### PROBLEM TO WORK ON
Can you transcribe every entry word for word, skipping the images?

### DATA SECTION
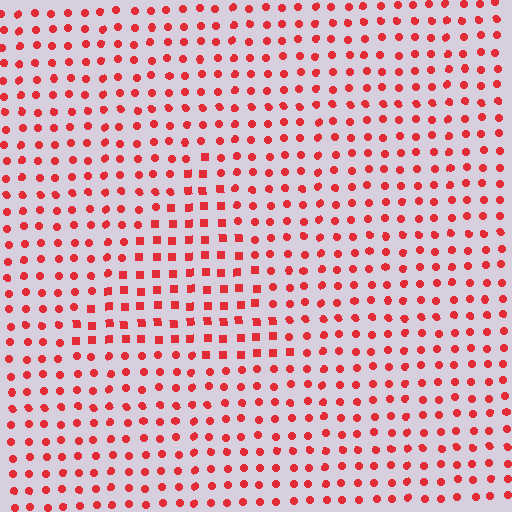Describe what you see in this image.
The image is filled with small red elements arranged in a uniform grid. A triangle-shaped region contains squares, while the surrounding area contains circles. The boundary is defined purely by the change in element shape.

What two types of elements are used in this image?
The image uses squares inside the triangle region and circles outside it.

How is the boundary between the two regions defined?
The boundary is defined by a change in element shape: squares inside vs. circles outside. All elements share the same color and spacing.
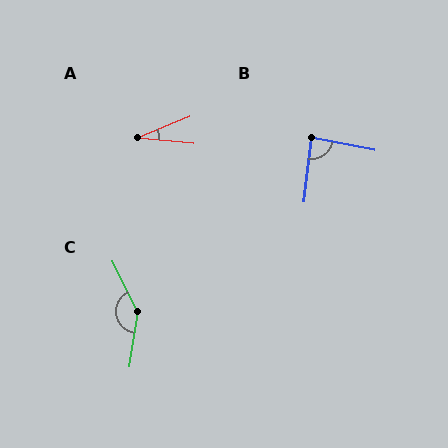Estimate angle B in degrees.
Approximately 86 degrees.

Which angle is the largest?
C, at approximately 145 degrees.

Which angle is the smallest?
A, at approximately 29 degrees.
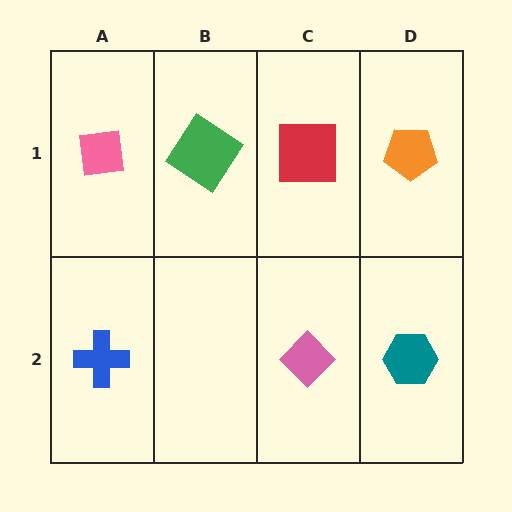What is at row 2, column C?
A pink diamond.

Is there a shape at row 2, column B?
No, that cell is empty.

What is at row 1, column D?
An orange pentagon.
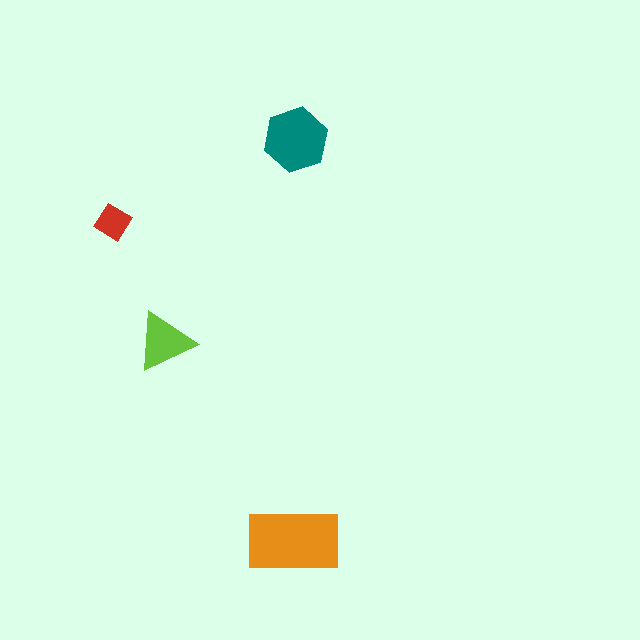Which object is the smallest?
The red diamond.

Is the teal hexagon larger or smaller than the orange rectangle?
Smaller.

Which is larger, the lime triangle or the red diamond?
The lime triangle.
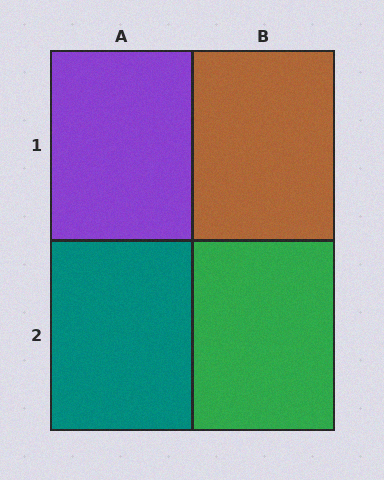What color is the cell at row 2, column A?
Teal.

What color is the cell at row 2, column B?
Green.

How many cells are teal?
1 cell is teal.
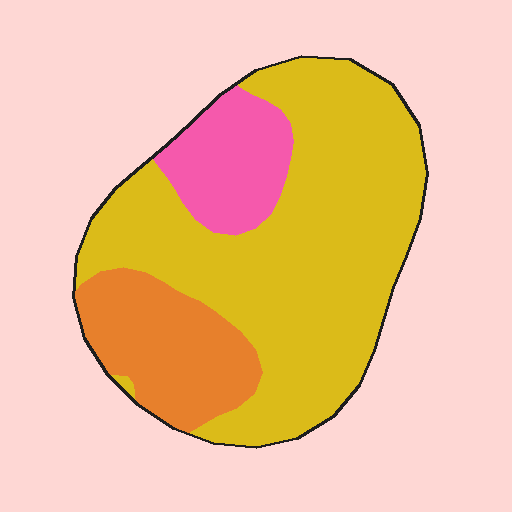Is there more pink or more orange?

### ANSWER BELOW
Describe what you see in this image.
The image is filled with small red elements arranged in a uniform grid. A triangle-shaped region contains squares, while the surrounding area contains circles. The boundary is defined purely by the change in element shape.

What two types of elements are used in this image?
The image uses squares inside the triangle region and circles outside it.

How is the boundary between the two regions defined?
The boundary is defined by a change in element shape: squares inside vs. circles outside. All elements share the same color and spacing.
Estimate angle B in degrees.
Approximately 86 degrees.

Which angle is the largest?
C, at approximately 145 degrees.

Which angle is the smallest?
A, at approximately 29 degrees.
What is at row 2, column C?
A pink diamond.

Is there a shape at row 2, column B?
No, that cell is empty.

What is at row 1, column D?
An orange pentagon.
Which object is the smallest?
The red diamond.

Is the teal hexagon larger or smaller than the orange rectangle?
Smaller.

Which is larger, the lime triangle or the red diamond?
The lime triangle.
What color is the cell at row 2, column A?
Teal.

What color is the cell at row 2, column B?
Green.

How many cells are teal?
1 cell is teal.
Is there more pink or more orange?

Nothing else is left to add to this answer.